═════ Dataset extract ═════

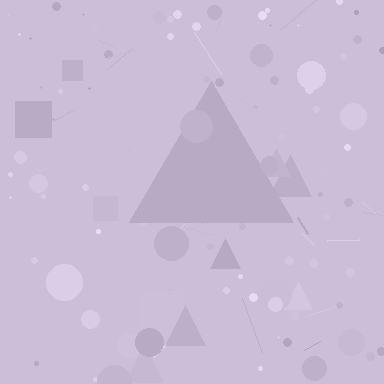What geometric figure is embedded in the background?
A triangle is embedded in the background.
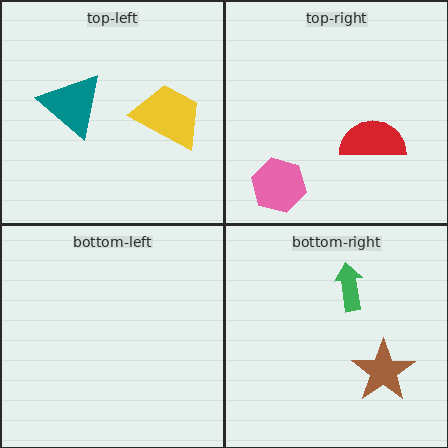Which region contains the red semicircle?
The top-right region.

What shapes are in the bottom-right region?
The green arrow, the brown star.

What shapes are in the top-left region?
The teal triangle, the yellow trapezoid.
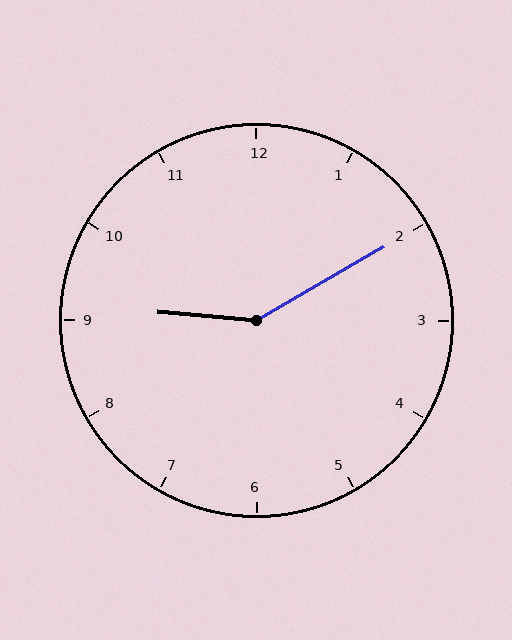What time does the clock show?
9:10.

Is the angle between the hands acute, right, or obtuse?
It is obtuse.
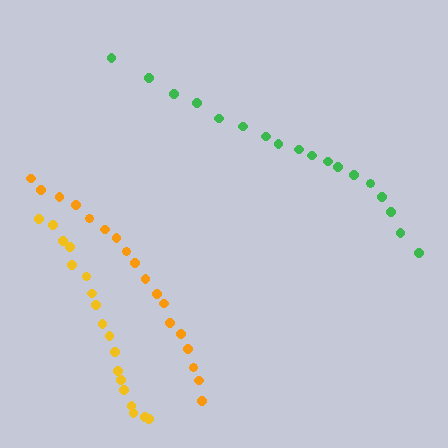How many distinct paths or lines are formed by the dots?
There are 3 distinct paths.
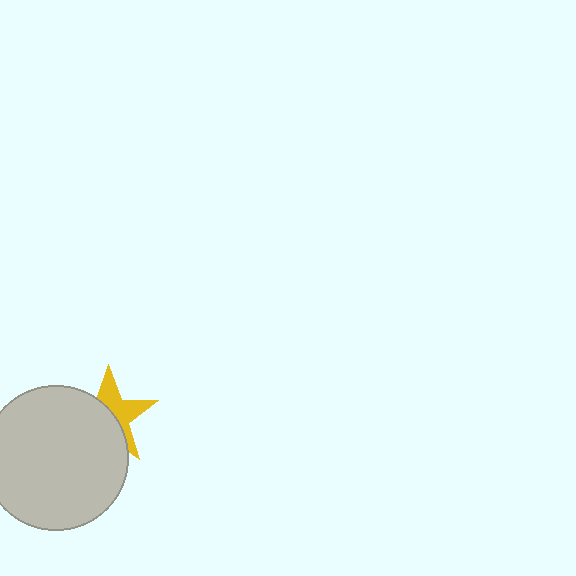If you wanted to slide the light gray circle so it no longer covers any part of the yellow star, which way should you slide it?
Slide it toward the lower-left — that is the most direct way to separate the two shapes.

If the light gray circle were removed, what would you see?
You would see the complete yellow star.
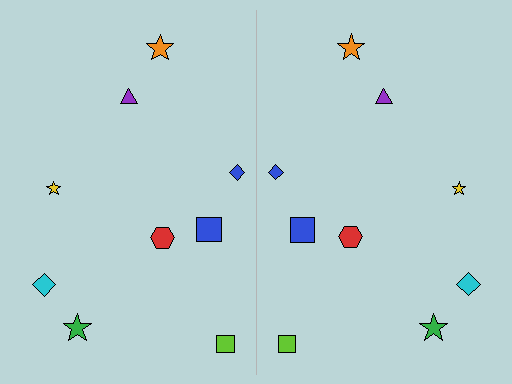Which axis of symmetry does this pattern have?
The pattern has a vertical axis of symmetry running through the center of the image.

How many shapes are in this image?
There are 18 shapes in this image.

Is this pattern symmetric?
Yes, this pattern has bilateral (reflection) symmetry.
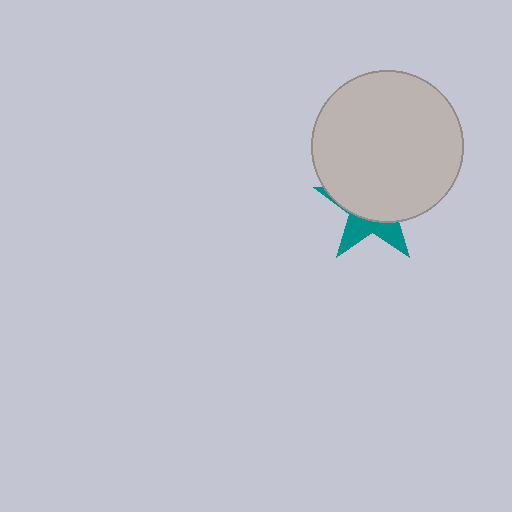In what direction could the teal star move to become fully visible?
The teal star could move down. That would shift it out from behind the light gray circle entirely.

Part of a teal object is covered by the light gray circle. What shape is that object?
It is a star.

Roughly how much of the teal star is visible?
A small part of it is visible (roughly 33%).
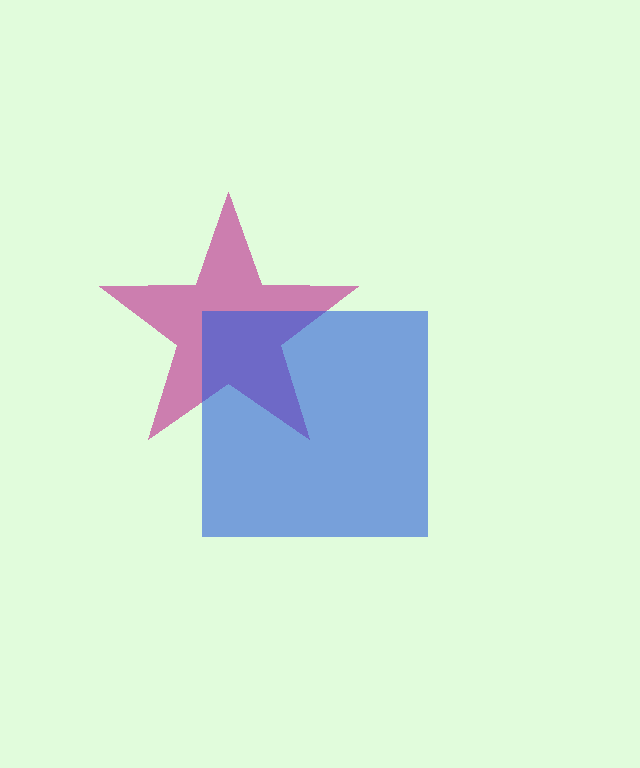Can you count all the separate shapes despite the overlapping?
Yes, there are 2 separate shapes.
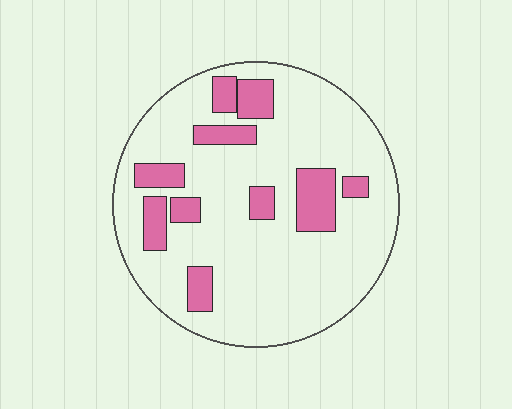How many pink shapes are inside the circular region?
10.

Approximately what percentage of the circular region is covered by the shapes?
Approximately 20%.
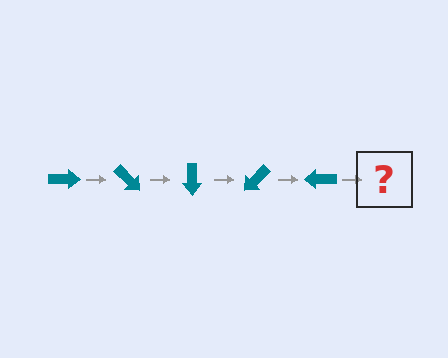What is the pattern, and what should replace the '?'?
The pattern is that the arrow rotates 45 degrees clockwise each step. The '?' should be a teal arrow rotated 225 degrees clockwise.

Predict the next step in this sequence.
The next step is a teal arrow rotated 225 degrees clockwise.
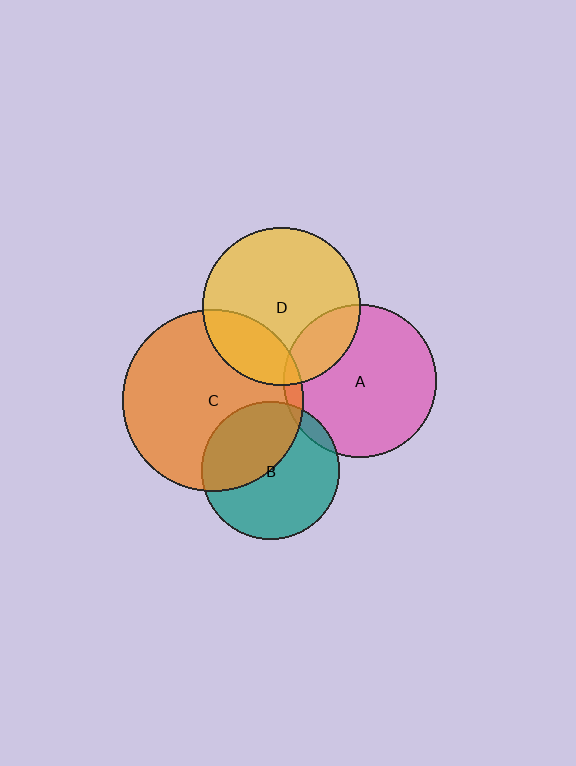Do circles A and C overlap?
Yes.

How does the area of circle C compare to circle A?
Approximately 1.4 times.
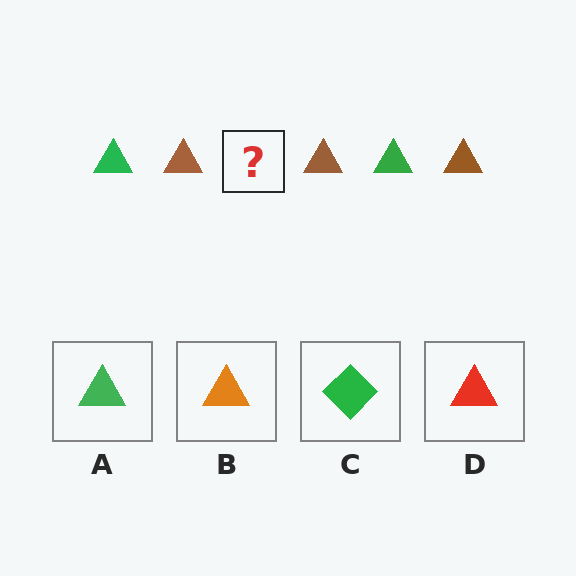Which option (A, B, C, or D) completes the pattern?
A.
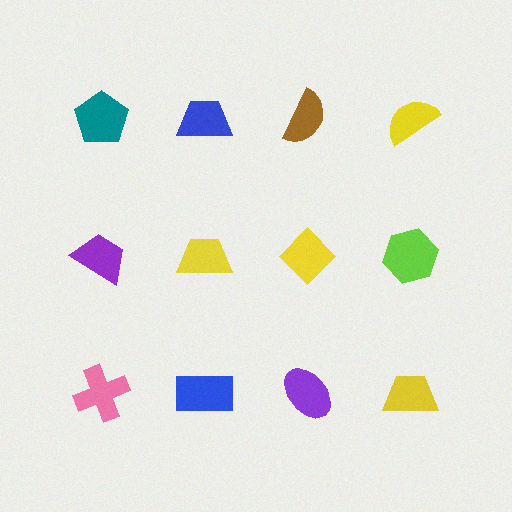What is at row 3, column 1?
A pink cross.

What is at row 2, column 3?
A yellow diamond.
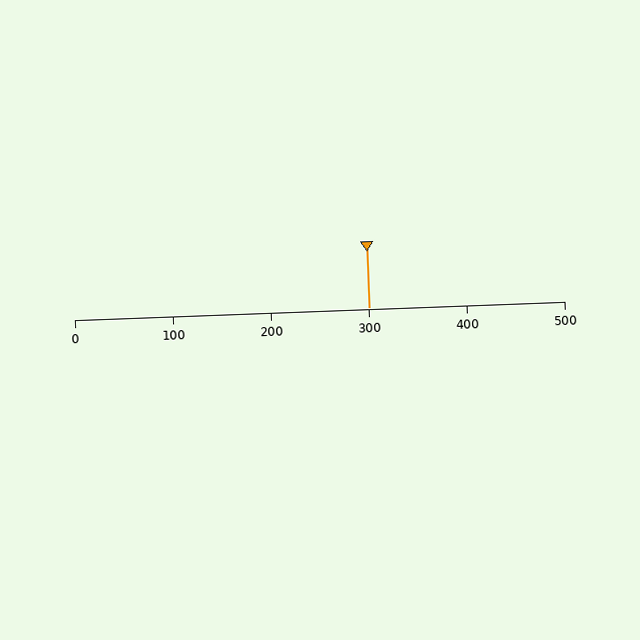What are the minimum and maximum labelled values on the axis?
The axis runs from 0 to 500.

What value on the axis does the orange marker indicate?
The marker indicates approximately 300.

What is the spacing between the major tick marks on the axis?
The major ticks are spaced 100 apart.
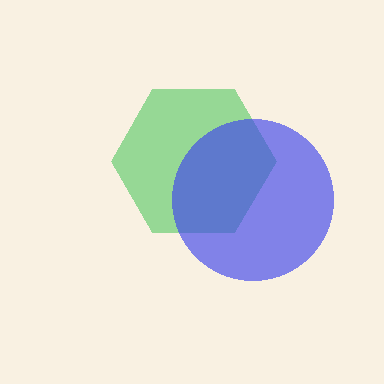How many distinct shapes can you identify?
There are 2 distinct shapes: a green hexagon, a blue circle.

═════

Task description =>
Every line above should be repeated exactly; pictures stay out of the copy.

Written answer =>
What geometric figure is embedded in the background?
A triangle is embedded in the background.
Which region contains the red semicircle?
The top-right region.

What shapes are in the bottom-right region?
The green arrow, the brown star.

What shapes are in the top-left region?
The teal triangle, the yellow trapezoid.
What time does the clock show?
9:10.

Is the angle between the hands acute, right, or obtuse?
It is obtuse.
How many distinct paths or lines are formed by the dots?
There are 3 distinct paths.
If you wanted to slide the light gray circle so it no longer covers any part of the yellow star, which way should you slide it?
Slide it toward the lower-left — that is the most direct way to separate the two shapes.

If the light gray circle were removed, what would you see?
You would see the complete yellow star.
Which axis of symmetry does this pattern have?
The pattern has a vertical axis of symmetry running through the center of the image.

How many shapes are in this image?
There are 18 shapes in this image.

Is this pattern symmetric?
Yes, this pattern has bilateral (reflection) symmetry.
In what direction could the teal star move to become fully visible?
The teal star could move down. That would shift it out from behind the light gray circle entirely.

Part of a teal object is covered by the light gray circle. What shape is that object?
It is a star.

Roughly how much of the teal star is visible?
A small part of it is visible (roughly 33%).
Can you count all the separate shapes despite the overlapping?
Yes, there are 2 separate shapes.
How many pink shapes are inside the circular region?
10.

Approximately what percentage of the circular region is covered by the shapes?
Approximately 20%.
What is the pattern, and what should replace the '?'?
The pattern is that the arrow rotates 45 degrees clockwise each step. The '?' should be a teal arrow rotated 225 degrees clockwise.

Predict the next step in this sequence.
The next step is a teal arrow rotated 225 degrees clockwise.
Do circles A and C overlap?
Yes.

How does the area of circle C compare to circle A?
Approximately 1.4 times.
Which option (A, B, C, or D) completes the pattern?
A.
What is at row 3, column 1?
A pink cross.

What is at row 2, column 3?
A yellow diamond.
What are the minimum and maximum labelled values on the axis?
The axis runs from 0 to 500.

What value on the axis does the orange marker indicate?
The marker indicates approximately 300.

What is the spacing between the major tick marks on the axis?
The major ticks are spaced 100 apart.
How many distinct shapes can you identify?
There are 2 distinct shapes: a green hexagon, a blue circle.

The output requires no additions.